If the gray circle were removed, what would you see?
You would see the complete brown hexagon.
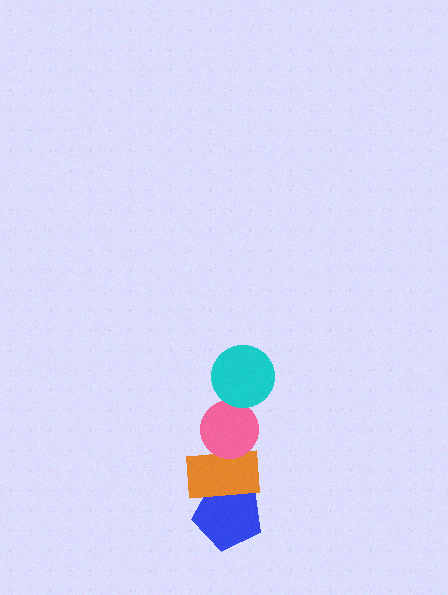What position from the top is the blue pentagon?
The blue pentagon is 4th from the top.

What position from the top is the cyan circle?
The cyan circle is 1st from the top.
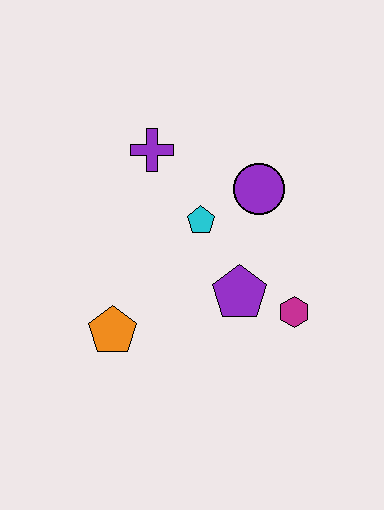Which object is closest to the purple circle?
The cyan pentagon is closest to the purple circle.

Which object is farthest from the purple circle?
The orange pentagon is farthest from the purple circle.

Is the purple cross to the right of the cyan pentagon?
No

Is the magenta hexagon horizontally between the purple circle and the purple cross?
No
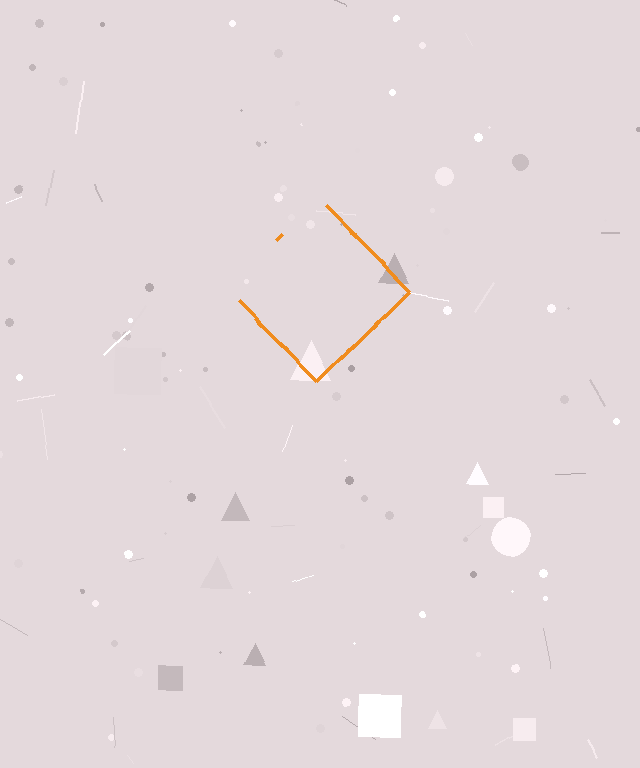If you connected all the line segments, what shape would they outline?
They would outline a diamond.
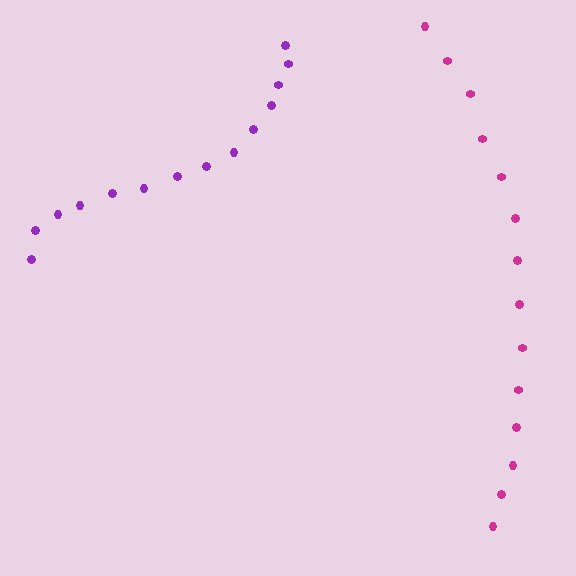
============================================================
**Short problem:** Output the line containing "Which object is closest to the purple circle?" along with every line after it to the end of the material, exactly as written, but without pictures.

**Exercise response:**
Which object is closest to the purple circle?
The cyan pentagon is closest to the purple circle.

Which object is farthest from the purple circle?
The orange pentagon is farthest from the purple circle.

Is the purple cross to the right of the cyan pentagon?
No

Is the magenta hexagon horizontally between the purple circle and the purple cross?
No
If you connected all the line segments, what shape would they outline?
They would outline a diamond.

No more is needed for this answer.